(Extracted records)
-------------------------

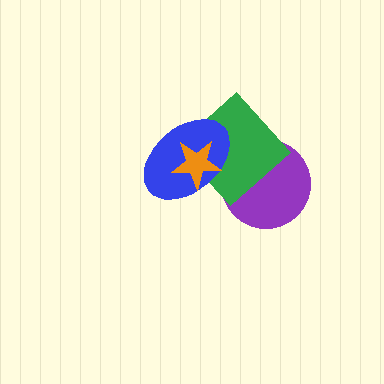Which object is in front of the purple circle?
The green diamond is in front of the purple circle.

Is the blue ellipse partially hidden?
Yes, it is partially covered by another shape.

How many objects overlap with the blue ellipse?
2 objects overlap with the blue ellipse.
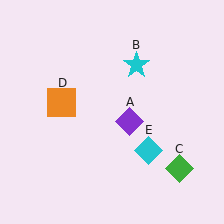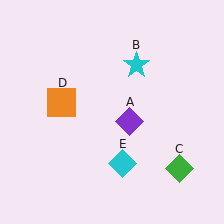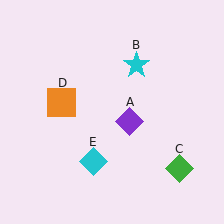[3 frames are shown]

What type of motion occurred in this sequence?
The cyan diamond (object E) rotated clockwise around the center of the scene.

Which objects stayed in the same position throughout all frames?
Purple diamond (object A) and cyan star (object B) and green diamond (object C) and orange square (object D) remained stationary.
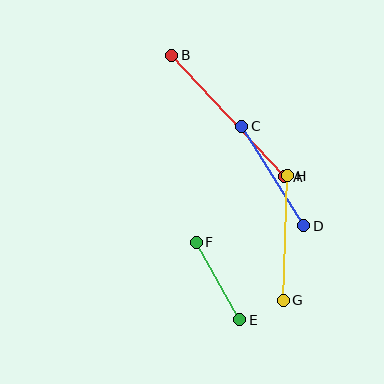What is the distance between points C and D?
The distance is approximately 117 pixels.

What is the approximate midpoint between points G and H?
The midpoint is at approximately (285, 238) pixels.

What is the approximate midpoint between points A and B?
The midpoint is at approximately (228, 116) pixels.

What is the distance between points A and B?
The distance is approximately 166 pixels.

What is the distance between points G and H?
The distance is approximately 124 pixels.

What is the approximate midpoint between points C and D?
The midpoint is at approximately (273, 176) pixels.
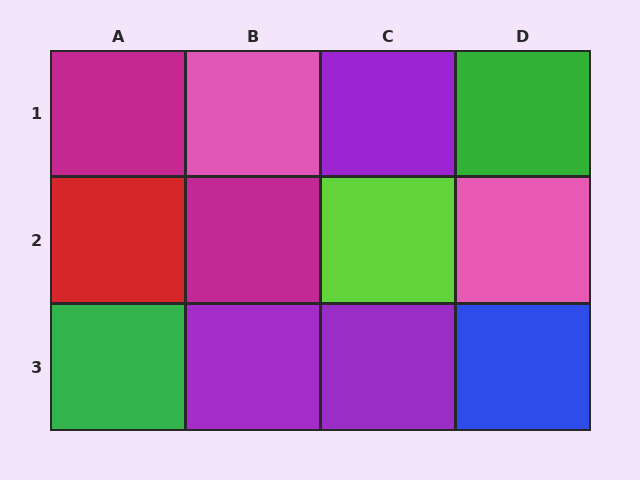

-------------------------

- TASK OBJECTIVE
Repeat all the records above exactly, leaving out any pictures.

- COMPLETE OUTPUT
Which object is in front of the purple circle?
The green diamond is in front of the purple circle.

Is the blue ellipse partially hidden?
Yes, it is partially covered by another shape.

How many objects overlap with the blue ellipse?
2 objects overlap with the blue ellipse.
[3 frames are shown]

What type of motion occurred in this sequence?
The cyan diamond (object E) rotated clockwise around the center of the scene.

Which objects stayed in the same position throughout all frames?
Purple diamond (object A) and cyan star (object B) and green diamond (object C) and orange square (object D) remained stationary.
What is the distance between points C and D?
The distance is approximately 117 pixels.

What is the approximate midpoint between points G and H?
The midpoint is at approximately (285, 238) pixels.

What is the approximate midpoint between points A and B?
The midpoint is at approximately (228, 116) pixels.

What is the distance between points A and B?
The distance is approximately 166 pixels.

What is the distance between points G and H?
The distance is approximately 124 pixels.

What is the approximate midpoint between points C and D?
The midpoint is at approximately (273, 176) pixels.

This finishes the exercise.